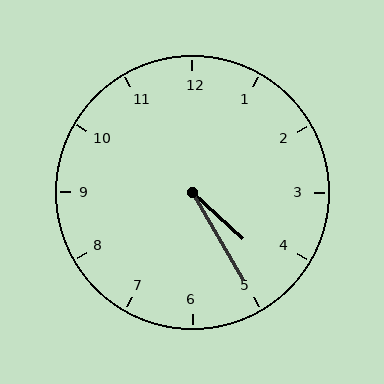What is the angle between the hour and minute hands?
Approximately 18 degrees.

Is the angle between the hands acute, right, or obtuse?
It is acute.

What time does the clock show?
4:25.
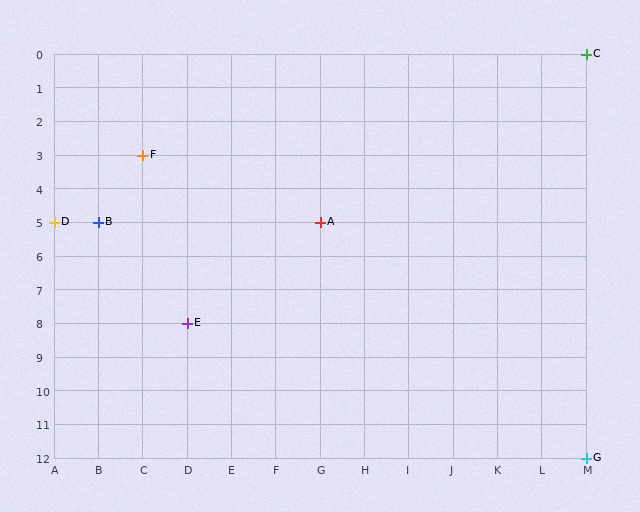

• PROBLEM TO SOLVE
Exact copies of the lines from the one containing "Is the angle between the hands" through the final line of the data are required; pictures are to be omitted.

• WRITTEN REPLY
Is the angle between the hands acute, right, or obtuse?
It is acute.

What time does the clock show?
4:25.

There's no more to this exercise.